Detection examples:
====

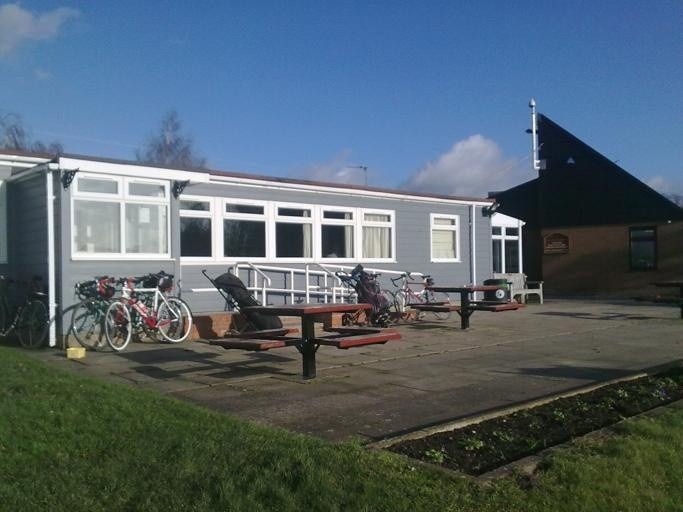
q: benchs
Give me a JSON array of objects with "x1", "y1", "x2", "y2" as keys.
[
  {"x1": 407, "y1": 301, "x2": 526, "y2": 313},
  {"x1": 209, "y1": 326, "x2": 401, "y2": 352},
  {"x1": 493, "y1": 272, "x2": 544, "y2": 304}
]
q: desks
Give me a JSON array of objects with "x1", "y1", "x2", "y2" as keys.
[
  {"x1": 425, "y1": 285, "x2": 503, "y2": 330},
  {"x1": 243, "y1": 302, "x2": 372, "y2": 380}
]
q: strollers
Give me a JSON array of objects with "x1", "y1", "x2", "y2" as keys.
[
  {"x1": 334, "y1": 265, "x2": 394, "y2": 329},
  {"x1": 201, "y1": 267, "x2": 282, "y2": 335}
]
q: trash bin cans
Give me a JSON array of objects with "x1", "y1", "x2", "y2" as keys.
[{"x1": 484, "y1": 279, "x2": 507, "y2": 304}]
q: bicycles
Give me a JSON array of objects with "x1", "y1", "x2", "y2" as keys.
[
  {"x1": 0, "y1": 272, "x2": 51, "y2": 350},
  {"x1": 389, "y1": 270, "x2": 452, "y2": 322},
  {"x1": 70, "y1": 270, "x2": 194, "y2": 351}
]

====

Rewrite every one of the items above, swapping "Give me" for "Provide" and keeping everything else the same. Leave the pictures out.

Task output:
q: benchs
Provide a JSON array of objects with "x1", "y1", "x2", "y2" as keys.
[
  {"x1": 407, "y1": 301, "x2": 526, "y2": 313},
  {"x1": 209, "y1": 326, "x2": 401, "y2": 352},
  {"x1": 493, "y1": 272, "x2": 544, "y2": 304}
]
q: desks
Provide a JSON array of objects with "x1", "y1", "x2", "y2" as keys.
[
  {"x1": 425, "y1": 285, "x2": 503, "y2": 330},
  {"x1": 243, "y1": 302, "x2": 372, "y2": 380}
]
q: strollers
Provide a JSON array of objects with "x1", "y1", "x2", "y2" as keys.
[
  {"x1": 334, "y1": 265, "x2": 394, "y2": 329},
  {"x1": 201, "y1": 267, "x2": 282, "y2": 335}
]
q: trash bin cans
Provide a JSON array of objects with "x1", "y1", "x2", "y2" as keys.
[{"x1": 484, "y1": 279, "x2": 507, "y2": 304}]
q: bicycles
Provide a JSON array of objects with "x1", "y1", "x2", "y2" as keys.
[
  {"x1": 0, "y1": 272, "x2": 51, "y2": 350},
  {"x1": 389, "y1": 270, "x2": 452, "y2": 322},
  {"x1": 70, "y1": 270, "x2": 194, "y2": 351}
]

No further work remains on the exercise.